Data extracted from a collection
=====

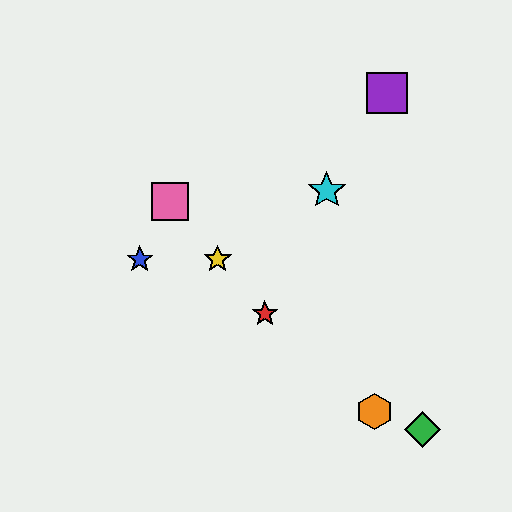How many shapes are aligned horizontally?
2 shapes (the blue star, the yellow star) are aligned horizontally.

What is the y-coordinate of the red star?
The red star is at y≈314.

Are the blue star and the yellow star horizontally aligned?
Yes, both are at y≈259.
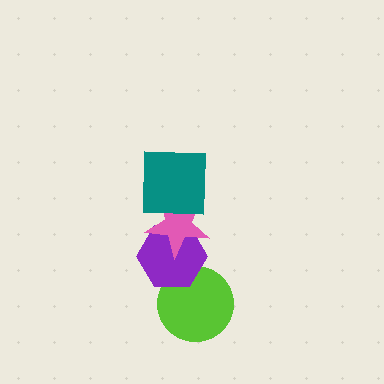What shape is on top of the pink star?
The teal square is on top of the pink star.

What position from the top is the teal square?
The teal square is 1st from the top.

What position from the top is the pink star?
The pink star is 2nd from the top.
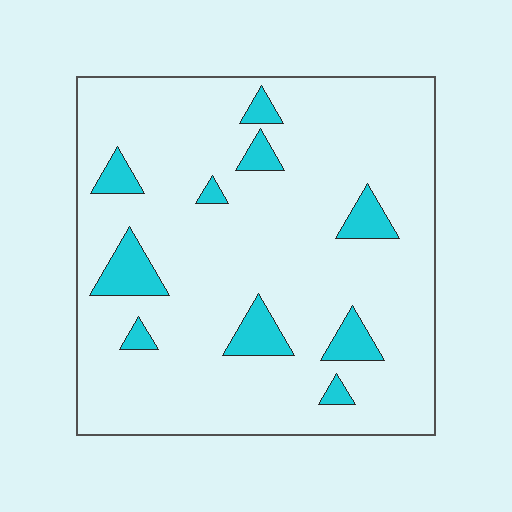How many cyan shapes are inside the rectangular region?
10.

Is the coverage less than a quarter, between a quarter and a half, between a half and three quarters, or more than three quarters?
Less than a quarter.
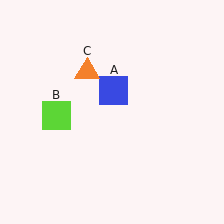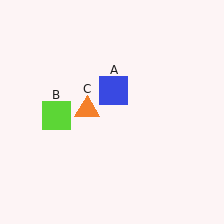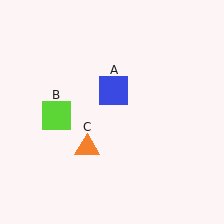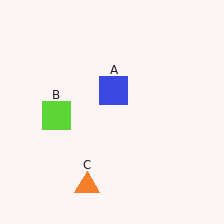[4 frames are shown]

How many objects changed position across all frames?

=====

What is expected: Reproduce the lines from the line with "What position from the top is the pink star?" through the last line of the entries exactly, including both ends and excluding pictures.

Correct result:
What position from the top is the pink star?
The pink star is 2nd from the top.
How many cyan shapes are inside the rectangular region?
10.

Is the coverage less than a quarter, between a quarter and a half, between a half and three quarters, or more than three quarters?
Less than a quarter.
[4 frames are shown]

How many objects changed position across all frames?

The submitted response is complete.